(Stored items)
++++++++

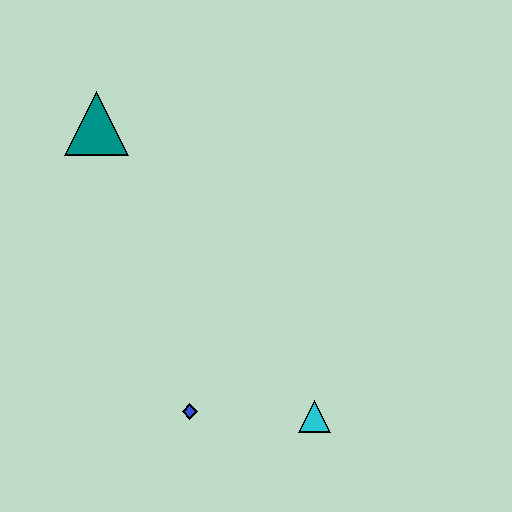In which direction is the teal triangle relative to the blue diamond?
The teal triangle is above the blue diamond.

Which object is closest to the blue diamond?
The cyan triangle is closest to the blue diamond.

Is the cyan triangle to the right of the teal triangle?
Yes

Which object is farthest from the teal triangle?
The cyan triangle is farthest from the teal triangle.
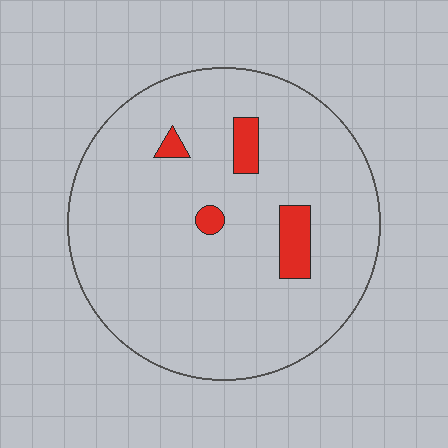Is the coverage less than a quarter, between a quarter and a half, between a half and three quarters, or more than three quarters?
Less than a quarter.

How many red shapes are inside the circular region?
4.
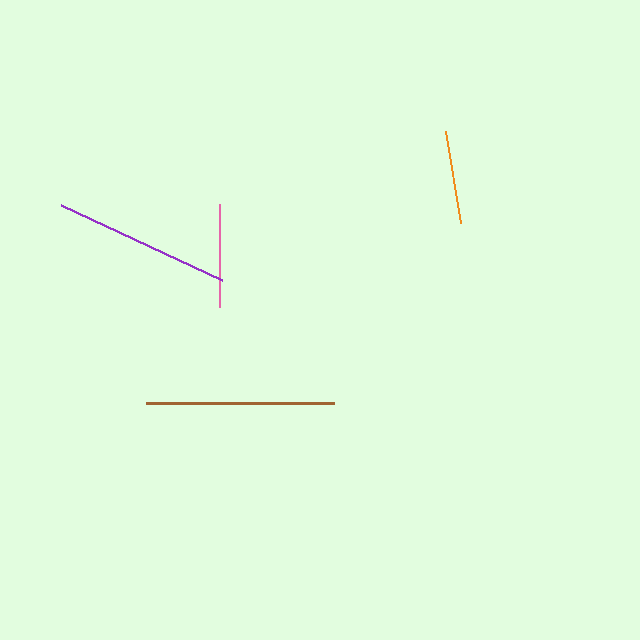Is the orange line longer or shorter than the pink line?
The pink and orange lines are approximately the same length (about 103 and 94 pixels).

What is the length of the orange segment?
The orange segment is approximately 94 pixels long.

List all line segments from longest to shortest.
From longest to shortest: brown and purple (about equal), pink and orange (about equal).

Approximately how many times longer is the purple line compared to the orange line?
The purple line is approximately 1.9 times the length of the orange line.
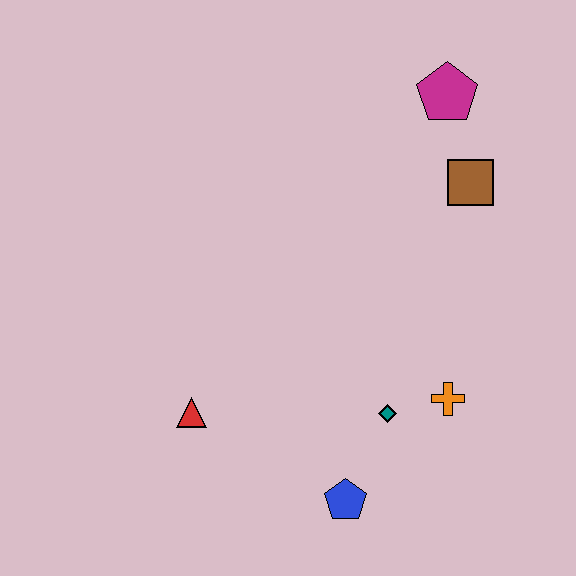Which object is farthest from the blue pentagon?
The magenta pentagon is farthest from the blue pentagon.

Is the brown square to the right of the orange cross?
Yes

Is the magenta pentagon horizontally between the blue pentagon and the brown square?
Yes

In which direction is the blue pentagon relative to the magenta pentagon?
The blue pentagon is below the magenta pentagon.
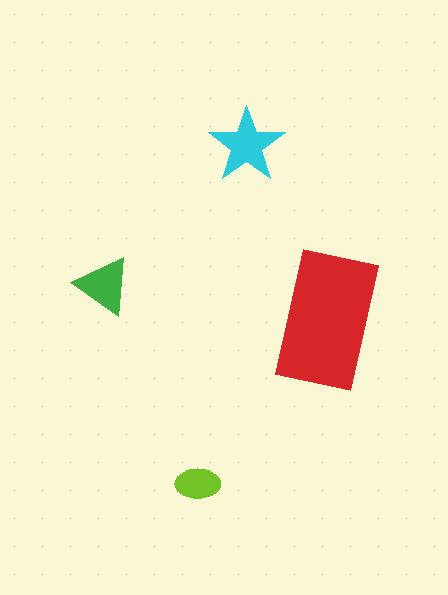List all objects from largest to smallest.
The red rectangle, the cyan star, the green triangle, the lime ellipse.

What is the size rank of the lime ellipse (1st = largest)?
4th.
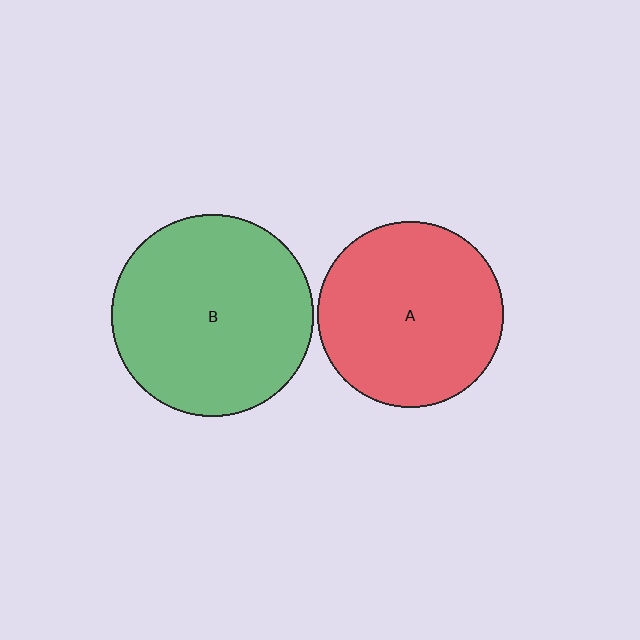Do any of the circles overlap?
No, none of the circles overlap.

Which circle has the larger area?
Circle B (green).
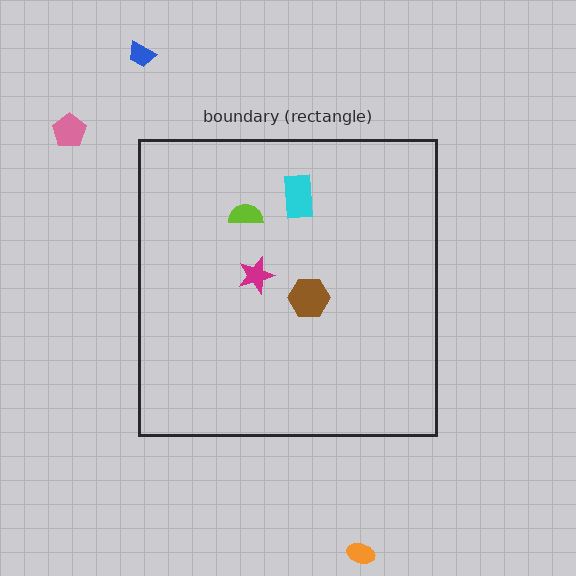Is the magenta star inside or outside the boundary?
Inside.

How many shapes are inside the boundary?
4 inside, 3 outside.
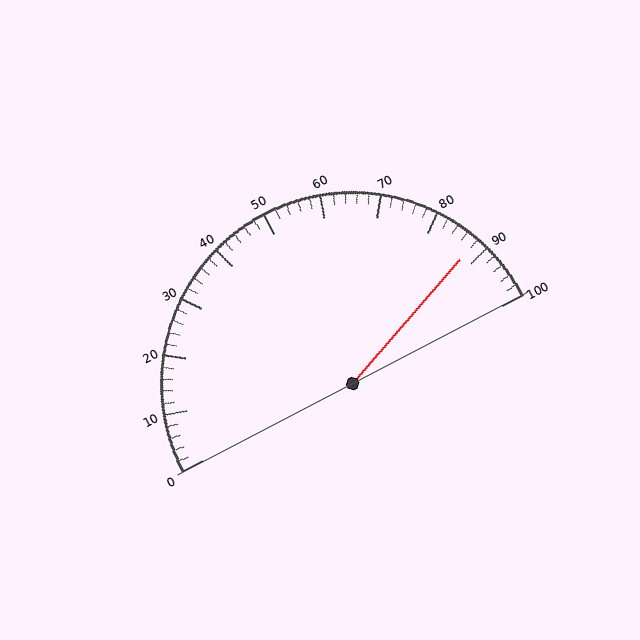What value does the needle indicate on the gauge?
The needle indicates approximately 88.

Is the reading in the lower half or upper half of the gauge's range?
The reading is in the upper half of the range (0 to 100).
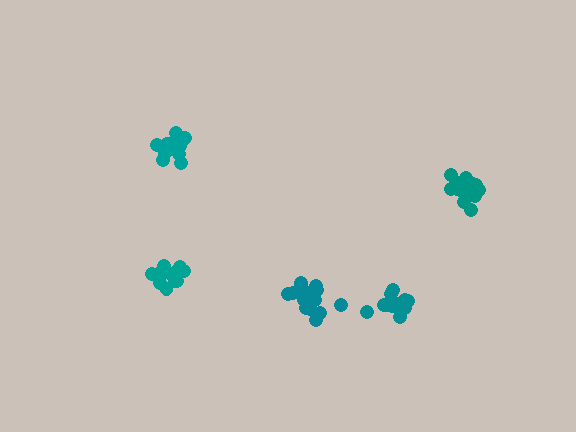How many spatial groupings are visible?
There are 5 spatial groupings.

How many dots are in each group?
Group 1: 13 dots, Group 2: 14 dots, Group 3: 18 dots, Group 4: 18 dots, Group 5: 15 dots (78 total).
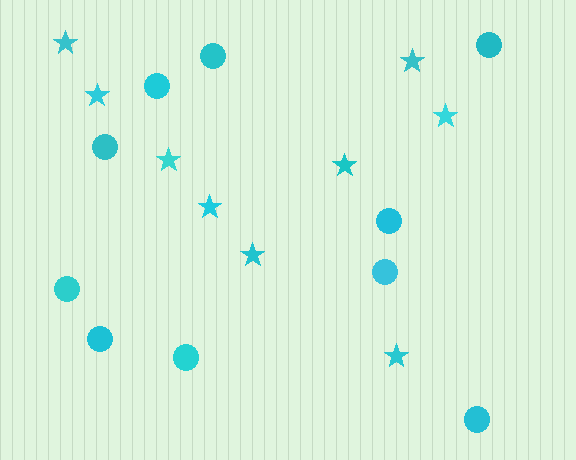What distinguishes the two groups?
There are 2 groups: one group of stars (9) and one group of circles (10).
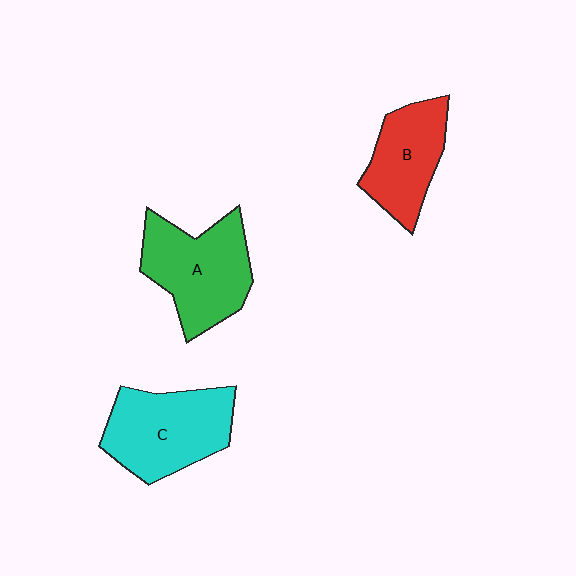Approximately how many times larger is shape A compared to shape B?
Approximately 1.3 times.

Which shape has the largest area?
Shape C (cyan).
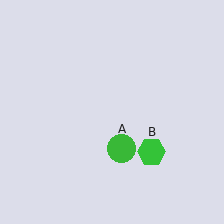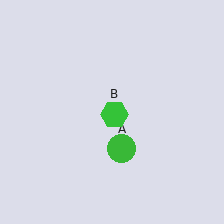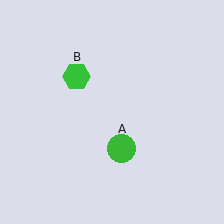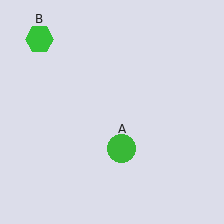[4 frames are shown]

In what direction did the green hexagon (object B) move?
The green hexagon (object B) moved up and to the left.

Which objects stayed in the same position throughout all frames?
Green circle (object A) remained stationary.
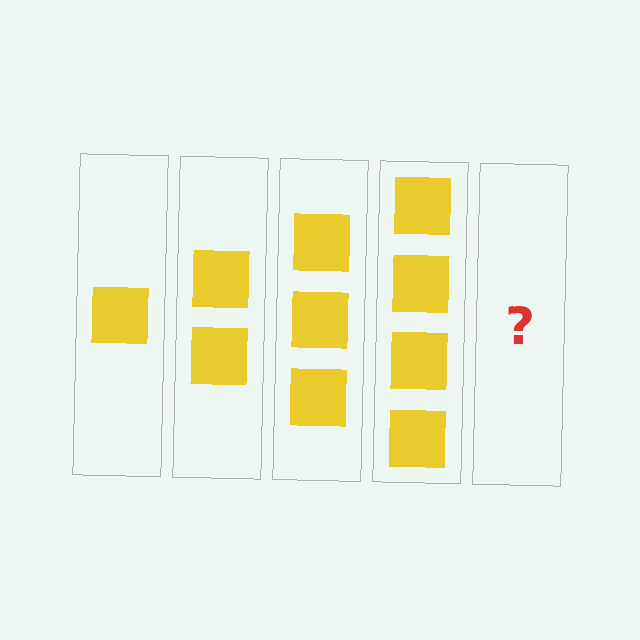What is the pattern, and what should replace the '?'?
The pattern is that each step adds one more square. The '?' should be 5 squares.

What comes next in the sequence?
The next element should be 5 squares.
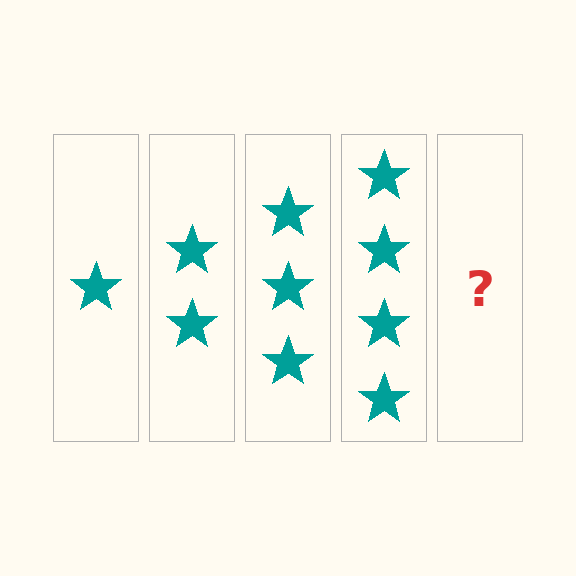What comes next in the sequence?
The next element should be 5 stars.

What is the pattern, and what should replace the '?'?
The pattern is that each step adds one more star. The '?' should be 5 stars.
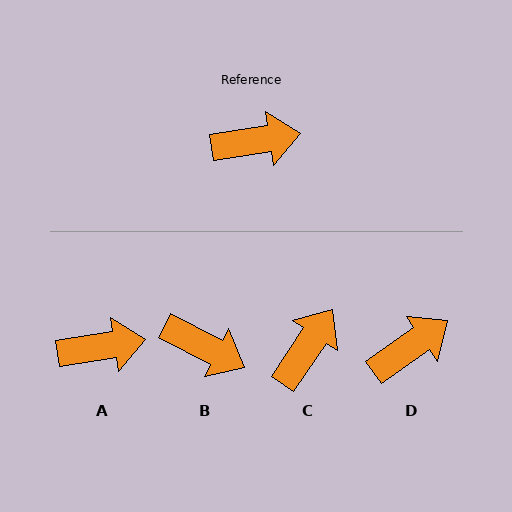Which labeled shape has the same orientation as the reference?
A.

++++++++

*Aim*. Leave out the pictures, and give all the records again exactly.

*Solution for this task*.
In which direction is the teal triangle relative to the blue diamond?
The teal triangle is above the blue diamond.

Which object is closest to the blue diamond?
The cyan triangle is closest to the blue diamond.

Is the cyan triangle to the right of the teal triangle?
Yes

Which object is farthest from the teal triangle?
The cyan triangle is farthest from the teal triangle.
Is the coverage less than a quarter, between a quarter and a half, between a half and three quarters, or more than three quarters?
Less than a quarter.

How many red shapes are inside the circular region?
4.
Is the orange line longer or shorter than the pink line?
The pink and orange lines are approximately the same length (about 103 and 94 pixels).

What is the length of the orange segment?
The orange segment is approximately 94 pixels long.

List all line segments from longest to shortest.
From longest to shortest: brown and purple (about equal), pink and orange (about equal).

Approximately how many times longer is the purple line compared to the orange line?
The purple line is approximately 1.9 times the length of the orange line.
Which object is farthest from the blue pentagon?
The magenta pentagon is farthest from the blue pentagon.

Is the brown square to the right of the orange cross?
Yes

Is the magenta pentagon horizontally between the blue pentagon and the brown square?
Yes

In which direction is the blue pentagon relative to the magenta pentagon?
The blue pentagon is below the magenta pentagon.
List all objects from largest to smallest.
The red rectangle, the cyan star, the green triangle, the lime ellipse.

What is the size rank of the lime ellipse (1st = largest)?
4th.
Do any of the circles overlap?
No, none of the circles overlap.

Which circle has the larger area?
Circle B (green).
Is the magenta star inside or outside the boundary?
Inside.

How many shapes are inside the boundary?
4 inside, 3 outside.
What value does the needle indicate on the gauge?
The needle indicates approximately 88.

Is the reading in the lower half or upper half of the gauge's range?
The reading is in the upper half of the range (0 to 100).
How many spatial groupings are visible?
There are 5 spatial groupings.

How many dots are in each group?
Group 1: 13 dots, Group 2: 14 dots, Group 3: 18 dots, Group 4: 18 dots, Group 5: 15 dots (78 total).
What distinguishes the two groups?
There are 2 groups: one group of stars (9) and one group of circles (10).
Approximately how many times larger is shape A compared to shape B?
Approximately 1.3 times.

Which shape has the largest area?
Shape C (cyan).
[4 frames are shown]

In what direction did the green hexagon (object B) move?
The green hexagon (object B) moved up and to the left.

Which objects stayed in the same position throughout all frames?
Green circle (object A) remained stationary.
What is the pattern, and what should replace the '?'?
The pattern is that each step adds one more square. The '?' should be 5 squares.

What comes next in the sequence?
The next element should be 5 squares.
What comes next in the sequence?
The next element should be 5 stars.

What is the pattern, and what should replace the '?'?
The pattern is that each step adds one more star. The '?' should be 5 stars.
Which labeled shape has the same orientation as the reference?
A.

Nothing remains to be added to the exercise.